Job. Repeat each record below exactly, dropping the pictures.

Records for this exercise.
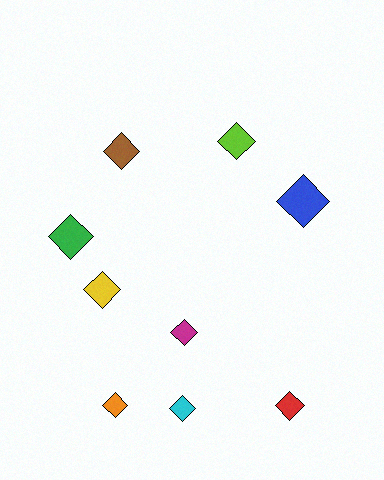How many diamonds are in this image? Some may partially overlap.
There are 9 diamonds.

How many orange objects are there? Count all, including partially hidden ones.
There is 1 orange object.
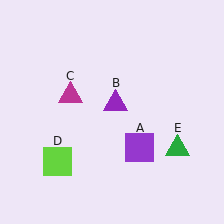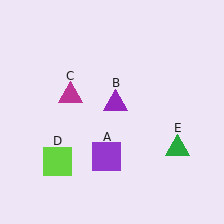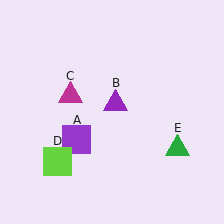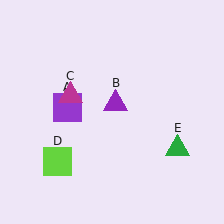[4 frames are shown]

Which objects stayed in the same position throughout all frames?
Purple triangle (object B) and magenta triangle (object C) and lime square (object D) and green triangle (object E) remained stationary.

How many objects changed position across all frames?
1 object changed position: purple square (object A).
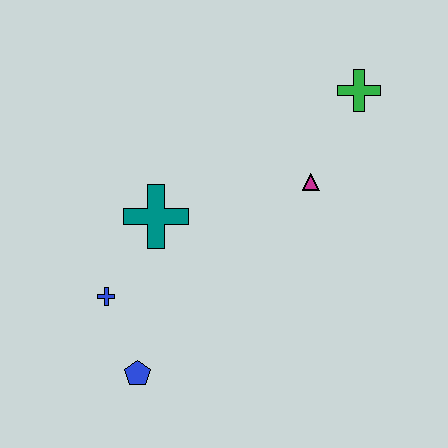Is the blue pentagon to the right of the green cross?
No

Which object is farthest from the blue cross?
The green cross is farthest from the blue cross.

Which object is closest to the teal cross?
The blue cross is closest to the teal cross.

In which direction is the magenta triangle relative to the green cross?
The magenta triangle is below the green cross.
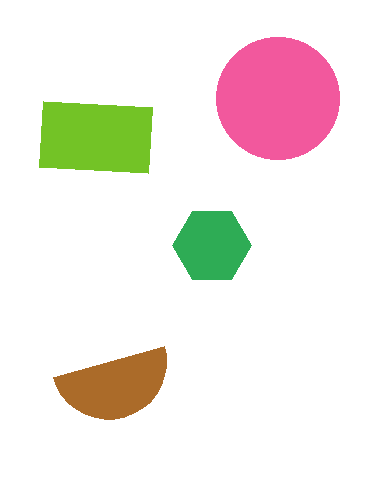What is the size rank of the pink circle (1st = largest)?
1st.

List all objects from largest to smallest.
The pink circle, the lime rectangle, the brown semicircle, the green hexagon.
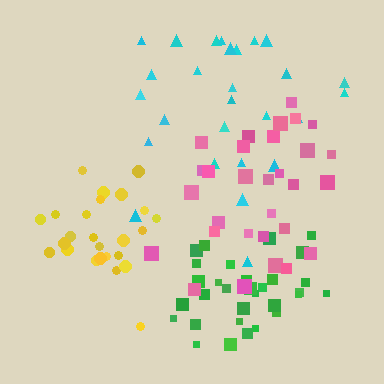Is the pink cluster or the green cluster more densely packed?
Green.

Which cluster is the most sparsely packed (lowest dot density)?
Cyan.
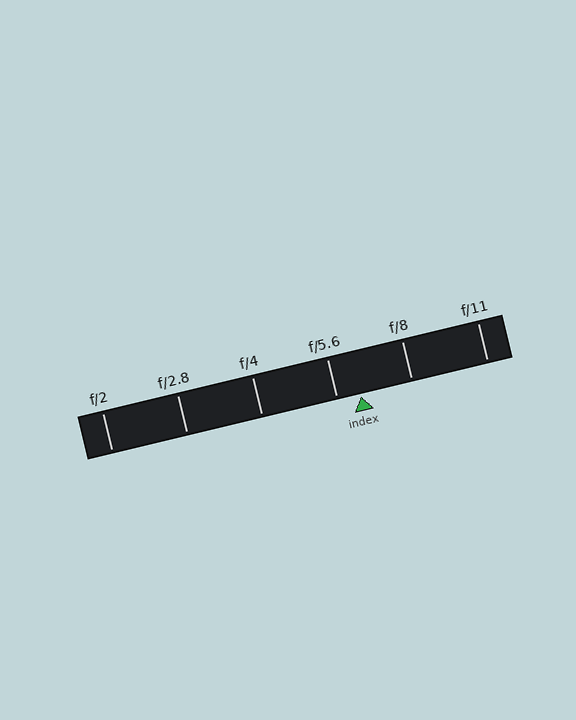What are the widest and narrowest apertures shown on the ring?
The widest aperture shown is f/2 and the narrowest is f/11.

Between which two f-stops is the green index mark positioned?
The index mark is between f/5.6 and f/8.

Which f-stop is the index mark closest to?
The index mark is closest to f/5.6.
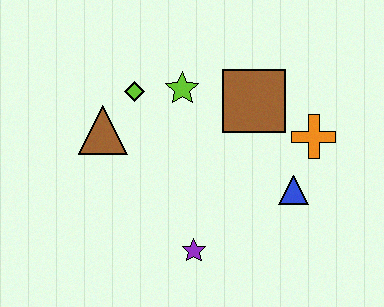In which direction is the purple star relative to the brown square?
The purple star is below the brown square.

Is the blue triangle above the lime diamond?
No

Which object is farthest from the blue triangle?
The brown triangle is farthest from the blue triangle.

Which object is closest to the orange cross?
The blue triangle is closest to the orange cross.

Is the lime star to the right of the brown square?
No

Reply.
How many diamonds are in this image? Some may partially overlap.
There are 9 diamonds.

How many orange objects are there? Count all, including partially hidden ones.
There is 1 orange object.
[4 frames are shown]

Which objects stayed in the same position throughout all frames?
Purple triangle (object B) and magenta triangle (object C) and lime square (object D) and green triangle (object E) remained stationary.

How many objects changed position across all frames?
1 object changed position: purple square (object A).
Is the blue pentagon to the right of the green cross?
No

Which object is farthest from the blue cross?
The green cross is farthest from the blue cross.

Which object is closest to the teal cross?
The blue cross is closest to the teal cross.

In which direction is the magenta triangle relative to the green cross?
The magenta triangle is below the green cross.
What is the size rank of the pink circle (1st = largest)?
1st.

List all objects from largest to smallest.
The pink circle, the lime rectangle, the brown semicircle, the green hexagon.
Is the pink cluster or the green cluster more densely packed?
Green.

Which cluster is the most sparsely packed (lowest dot density)?
Cyan.
What are the widest and narrowest apertures shown on the ring?
The widest aperture shown is f/2 and the narrowest is f/11.

Between which two f-stops is the green index mark positioned?
The index mark is between f/5.6 and f/8.

Which f-stop is the index mark closest to?
The index mark is closest to f/5.6.
In which direction is the purple star relative to the brown square?
The purple star is below the brown square.

Is the blue triangle above the lime diamond?
No

Which object is farthest from the blue triangle?
The brown triangle is farthest from the blue triangle.

Which object is closest to the orange cross?
The blue triangle is closest to the orange cross.

Is the lime star to the right of the brown square?
No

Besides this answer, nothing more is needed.